- _PROBLEM_:
Reproduce each of the following lines verbatim.

┌─ PROVIDED DATA

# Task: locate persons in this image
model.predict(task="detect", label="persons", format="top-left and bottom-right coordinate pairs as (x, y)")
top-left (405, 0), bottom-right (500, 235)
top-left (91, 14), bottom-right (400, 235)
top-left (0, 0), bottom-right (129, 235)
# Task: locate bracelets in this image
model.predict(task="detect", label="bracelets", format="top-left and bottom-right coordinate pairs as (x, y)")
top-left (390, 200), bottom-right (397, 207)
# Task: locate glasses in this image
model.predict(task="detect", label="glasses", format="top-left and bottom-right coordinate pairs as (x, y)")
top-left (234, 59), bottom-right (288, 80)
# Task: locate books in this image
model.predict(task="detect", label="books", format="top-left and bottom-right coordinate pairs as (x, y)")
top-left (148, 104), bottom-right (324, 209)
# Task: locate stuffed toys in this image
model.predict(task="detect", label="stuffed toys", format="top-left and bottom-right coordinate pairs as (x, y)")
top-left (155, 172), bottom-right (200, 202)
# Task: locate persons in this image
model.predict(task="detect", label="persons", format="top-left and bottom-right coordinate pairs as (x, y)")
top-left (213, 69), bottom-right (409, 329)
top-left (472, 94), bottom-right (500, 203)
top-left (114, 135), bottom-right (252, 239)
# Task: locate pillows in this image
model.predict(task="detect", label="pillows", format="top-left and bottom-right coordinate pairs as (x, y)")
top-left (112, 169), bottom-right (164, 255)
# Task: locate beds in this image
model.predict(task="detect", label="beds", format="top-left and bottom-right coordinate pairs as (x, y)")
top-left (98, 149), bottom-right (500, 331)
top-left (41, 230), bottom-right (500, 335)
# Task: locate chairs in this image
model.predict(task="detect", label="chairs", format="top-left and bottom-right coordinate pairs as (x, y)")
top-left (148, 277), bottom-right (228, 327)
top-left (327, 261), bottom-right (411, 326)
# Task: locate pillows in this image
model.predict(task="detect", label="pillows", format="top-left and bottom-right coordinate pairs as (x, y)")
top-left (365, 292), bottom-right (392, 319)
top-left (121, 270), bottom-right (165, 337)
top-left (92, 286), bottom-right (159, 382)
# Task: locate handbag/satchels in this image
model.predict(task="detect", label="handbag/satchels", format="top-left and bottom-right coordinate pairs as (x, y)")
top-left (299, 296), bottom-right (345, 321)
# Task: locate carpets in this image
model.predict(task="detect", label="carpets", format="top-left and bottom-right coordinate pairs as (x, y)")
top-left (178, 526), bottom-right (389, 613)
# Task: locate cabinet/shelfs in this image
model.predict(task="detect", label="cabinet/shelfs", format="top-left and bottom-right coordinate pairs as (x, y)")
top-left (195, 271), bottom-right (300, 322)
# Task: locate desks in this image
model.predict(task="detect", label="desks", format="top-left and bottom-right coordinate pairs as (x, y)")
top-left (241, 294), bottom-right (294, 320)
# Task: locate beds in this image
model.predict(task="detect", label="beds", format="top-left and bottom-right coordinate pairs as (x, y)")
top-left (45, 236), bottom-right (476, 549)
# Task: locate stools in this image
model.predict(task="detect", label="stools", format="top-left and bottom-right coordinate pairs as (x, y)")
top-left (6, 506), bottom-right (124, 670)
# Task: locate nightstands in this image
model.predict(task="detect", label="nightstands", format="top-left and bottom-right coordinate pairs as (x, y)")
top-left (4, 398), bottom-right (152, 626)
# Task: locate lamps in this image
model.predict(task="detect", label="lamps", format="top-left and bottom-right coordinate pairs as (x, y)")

└─

- _FULL RESPONSE_:
# Task: locate persons in this image
model.predict(task="detect", label="persons", format="top-left and bottom-right coordinate pairs as (x, y)")
top-left (405, 0), bottom-right (500, 235)
top-left (91, 14), bottom-right (400, 235)
top-left (0, 0), bottom-right (129, 235)
# Task: locate bracelets in this image
model.predict(task="detect", label="bracelets", format="top-left and bottom-right coordinate pairs as (x, y)")
top-left (390, 200), bottom-right (397, 207)
# Task: locate glasses in this image
model.predict(task="detect", label="glasses", format="top-left and bottom-right coordinate pairs as (x, y)")
top-left (234, 59), bottom-right (288, 80)
# Task: locate books in this image
model.predict(task="detect", label="books", format="top-left and bottom-right coordinate pairs as (x, y)")
top-left (148, 104), bottom-right (324, 209)
# Task: locate stuffed toys in this image
model.predict(task="detect", label="stuffed toys", format="top-left and bottom-right coordinate pairs as (x, y)")
top-left (155, 172), bottom-right (200, 202)
# Task: locate persons in this image
model.predict(task="detect", label="persons", format="top-left and bottom-right coordinate pairs as (x, y)")
top-left (213, 69), bottom-right (409, 329)
top-left (472, 94), bottom-right (500, 203)
top-left (114, 135), bottom-right (252, 239)
# Task: locate pillows in this image
model.predict(task="detect", label="pillows", format="top-left and bottom-right coordinate pairs as (x, y)")
top-left (112, 169), bottom-right (164, 255)
# Task: locate beds in this image
model.predict(task="detect", label="beds", format="top-left and bottom-right coordinate pairs as (x, y)")
top-left (98, 149), bottom-right (500, 331)
top-left (41, 230), bottom-right (500, 335)
# Task: locate chairs in this image
model.predict(task="detect", label="chairs", format="top-left and bottom-right coordinate pairs as (x, y)")
top-left (148, 277), bottom-right (228, 327)
top-left (327, 261), bottom-right (411, 326)
# Task: locate pillows in this image
model.predict(task="detect", label="pillows", format="top-left and bottom-right coordinate pairs as (x, y)")
top-left (365, 292), bottom-right (392, 319)
top-left (121, 270), bottom-right (165, 337)
top-left (92, 286), bottom-right (159, 382)
# Task: locate handbag/satchels in this image
model.predict(task="detect", label="handbag/satchels", format="top-left and bottom-right coordinate pairs as (x, y)")
top-left (299, 296), bottom-right (345, 321)
# Task: locate carpets in this image
model.predict(task="detect", label="carpets", format="top-left and bottom-right coordinate pairs as (x, y)")
top-left (178, 526), bottom-right (389, 613)
# Task: locate cabinet/shelfs in this image
model.predict(task="detect", label="cabinet/shelfs", format="top-left and bottom-right coordinate pairs as (x, y)")
top-left (195, 271), bottom-right (300, 322)
# Task: locate desks in this image
model.predict(task="detect", label="desks", format="top-left and bottom-right coordinate pairs as (x, y)")
top-left (241, 294), bottom-right (294, 320)
# Task: locate beds in this image
model.predict(task="detect", label="beds", format="top-left and bottom-right coordinate pairs as (x, y)")
top-left (45, 236), bottom-right (476, 549)
# Task: locate stools in this image
model.predict(task="detect", label="stools", format="top-left and bottom-right coordinate pairs as (x, y)")
top-left (6, 506), bottom-right (124, 670)
# Task: locate nightstands in this image
model.predict(task="detect", label="nightstands", format="top-left and bottom-right coordinate pairs as (x, y)")
top-left (4, 398), bottom-right (152, 626)
# Task: locate lamps in this image
model.predict(task="detect", label="lamps", format="top-left and bottom-right coordinate pairs as (x, y)")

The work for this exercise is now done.